Exercise brief
Format the lines from the one containing "Target: right lung." through the one containing "139H85L82 142H79L78 144L74", inclusive, as a numbered list, leaving out blank lines.

Extracted information
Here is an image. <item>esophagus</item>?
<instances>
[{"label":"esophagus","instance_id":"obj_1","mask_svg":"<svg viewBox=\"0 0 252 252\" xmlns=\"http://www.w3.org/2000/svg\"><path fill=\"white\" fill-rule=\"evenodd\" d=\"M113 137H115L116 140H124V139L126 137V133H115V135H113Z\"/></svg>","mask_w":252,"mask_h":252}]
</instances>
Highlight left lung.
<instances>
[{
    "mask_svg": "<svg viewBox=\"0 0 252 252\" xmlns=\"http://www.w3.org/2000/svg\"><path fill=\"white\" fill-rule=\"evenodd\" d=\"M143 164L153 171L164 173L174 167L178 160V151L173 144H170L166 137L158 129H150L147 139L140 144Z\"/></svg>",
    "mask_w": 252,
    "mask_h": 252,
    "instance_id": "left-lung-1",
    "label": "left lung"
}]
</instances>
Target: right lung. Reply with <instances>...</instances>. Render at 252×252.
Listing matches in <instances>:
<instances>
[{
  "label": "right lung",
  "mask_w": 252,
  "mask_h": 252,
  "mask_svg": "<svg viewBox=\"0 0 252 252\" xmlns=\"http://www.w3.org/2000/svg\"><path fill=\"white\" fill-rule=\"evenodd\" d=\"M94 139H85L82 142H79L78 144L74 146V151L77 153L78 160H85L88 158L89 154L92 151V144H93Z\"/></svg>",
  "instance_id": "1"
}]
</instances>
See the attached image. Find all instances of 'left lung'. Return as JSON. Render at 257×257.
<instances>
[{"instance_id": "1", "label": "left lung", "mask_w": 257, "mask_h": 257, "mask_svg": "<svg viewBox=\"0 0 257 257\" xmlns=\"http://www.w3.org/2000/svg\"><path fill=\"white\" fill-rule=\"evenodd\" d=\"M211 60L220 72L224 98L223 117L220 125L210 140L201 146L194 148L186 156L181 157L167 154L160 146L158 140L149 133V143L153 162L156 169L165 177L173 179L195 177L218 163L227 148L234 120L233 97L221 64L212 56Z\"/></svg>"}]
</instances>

==

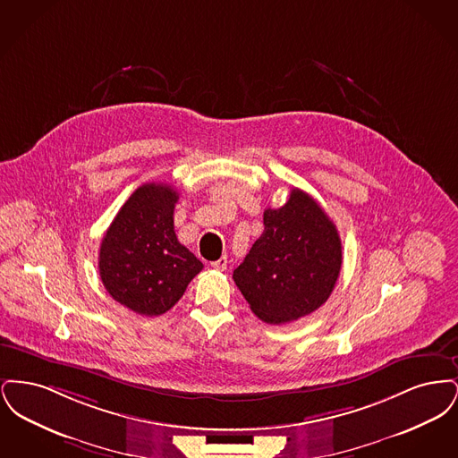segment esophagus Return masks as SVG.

Task output
1. Target: right lung. Reply with <instances>...</instances>. Render at 252×252.
2. Listing matches in <instances>:
3. <instances>
4. [{
5.   "label": "right lung",
6.   "mask_w": 252,
7.   "mask_h": 252,
8.   "mask_svg": "<svg viewBox=\"0 0 252 252\" xmlns=\"http://www.w3.org/2000/svg\"><path fill=\"white\" fill-rule=\"evenodd\" d=\"M94 139H85L82 142H79L78 144L74 146V151L77 153L78 160H85L88 158L89 154L92 151V144H93Z\"/></svg>",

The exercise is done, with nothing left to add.